Entries about simple shapes
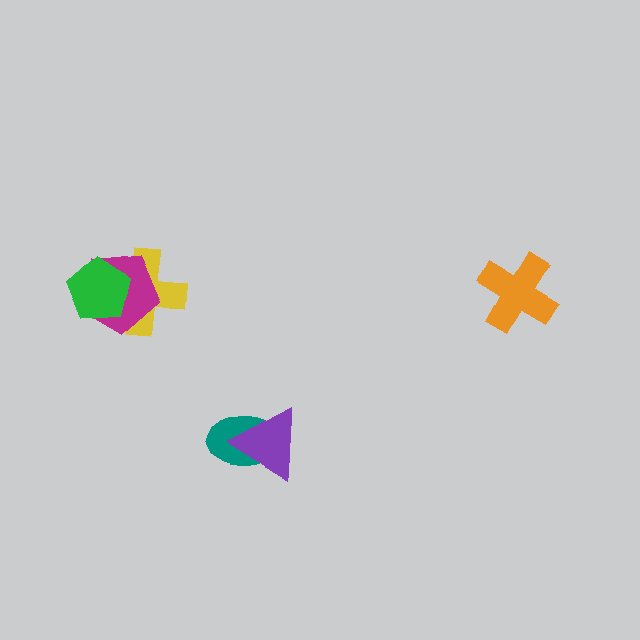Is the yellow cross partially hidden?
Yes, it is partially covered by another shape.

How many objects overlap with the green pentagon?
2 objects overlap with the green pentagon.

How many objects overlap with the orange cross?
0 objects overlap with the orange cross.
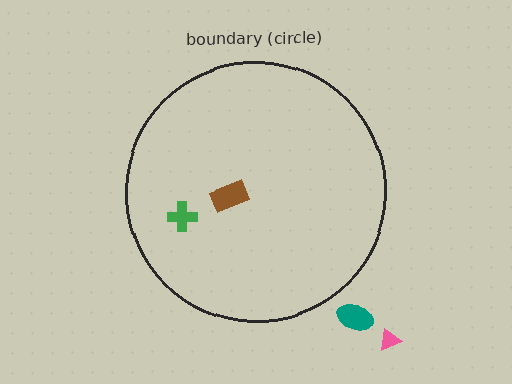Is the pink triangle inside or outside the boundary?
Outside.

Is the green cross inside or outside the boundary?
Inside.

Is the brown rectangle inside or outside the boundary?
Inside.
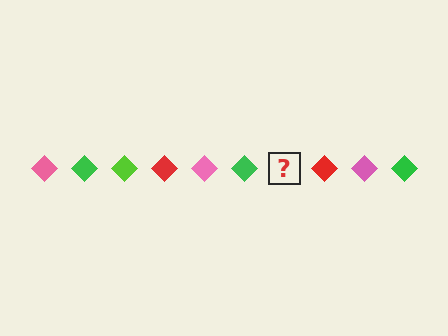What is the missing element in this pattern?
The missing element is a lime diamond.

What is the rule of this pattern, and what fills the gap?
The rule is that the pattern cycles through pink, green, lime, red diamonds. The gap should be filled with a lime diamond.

--

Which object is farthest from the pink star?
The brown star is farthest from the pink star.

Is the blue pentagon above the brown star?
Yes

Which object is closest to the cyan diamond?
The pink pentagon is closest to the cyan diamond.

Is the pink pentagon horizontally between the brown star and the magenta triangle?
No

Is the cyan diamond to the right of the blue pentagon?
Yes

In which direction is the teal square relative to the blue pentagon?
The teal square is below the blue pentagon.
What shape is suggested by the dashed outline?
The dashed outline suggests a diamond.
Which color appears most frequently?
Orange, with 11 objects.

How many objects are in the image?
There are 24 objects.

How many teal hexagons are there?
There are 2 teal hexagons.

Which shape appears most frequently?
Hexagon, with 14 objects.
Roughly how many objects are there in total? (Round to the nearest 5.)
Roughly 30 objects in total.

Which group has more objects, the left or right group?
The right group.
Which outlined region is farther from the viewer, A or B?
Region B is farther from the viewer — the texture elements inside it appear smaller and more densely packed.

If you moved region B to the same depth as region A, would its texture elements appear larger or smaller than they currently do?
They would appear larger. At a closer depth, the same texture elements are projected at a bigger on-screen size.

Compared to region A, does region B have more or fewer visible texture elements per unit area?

■ AIM OF THE TASK:
Repeat exactly the lines from the one containing "Which shape appears most frequently?" to the one containing "Compared to region", both lines included, and nothing else.

■ CORRECT ANSWER:
Which shape appears most frequently?
Hexagon, with 14 objects.
Roughly how many objects are there in total? (Round to the nearest 5.)
Roughly 30 objects in total.

Which group has more objects, the left or right group?
The right group.
Which outlined region is farther from the viewer, A or B?
Region B is farther from the viewer — the texture elements inside it appear smaller and more densely packed.

If you moved region B to the same depth as region A, would its texture elements appear larger or smaller than they currently do?
They would appear larger. At a closer depth, the same texture elements are projected at a bigger on-screen size.

Compared to region A, does region B have more or fewer visible texture elements per unit area?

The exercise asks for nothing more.